# EXERCISE
Reproduce all the lines exactly as they stand, apart from the pictures.

# Simple shape dataset records

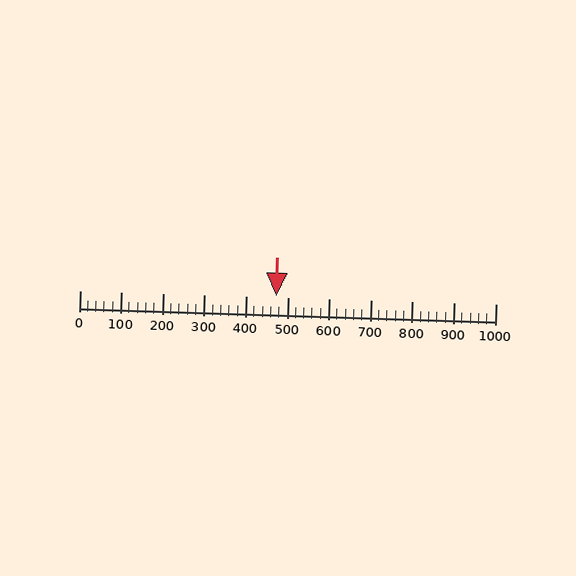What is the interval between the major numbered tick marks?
The major tick marks are spaced 100 units apart.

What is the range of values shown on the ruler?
The ruler shows values from 0 to 1000.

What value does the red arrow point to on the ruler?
The red arrow points to approximately 473.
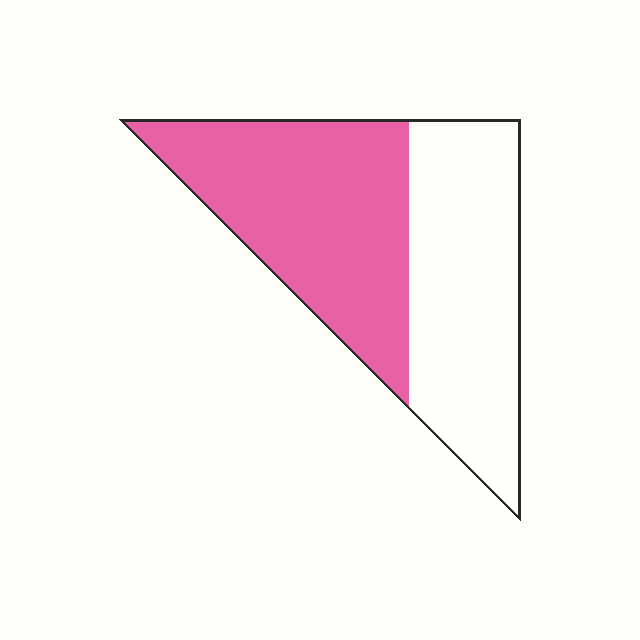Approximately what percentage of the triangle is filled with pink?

# WORKED SOLUTION
What is the interval between the major numbered tick marks?
The major tick marks are spaced 100 units apart.

What is the range of values shown on the ruler?
The ruler shows values from 0 to 1000.

What value does the red arrow point to on the ruler?
The red arrow points to approximately 473.
Approximately what percentage of the triangle is filled with pink?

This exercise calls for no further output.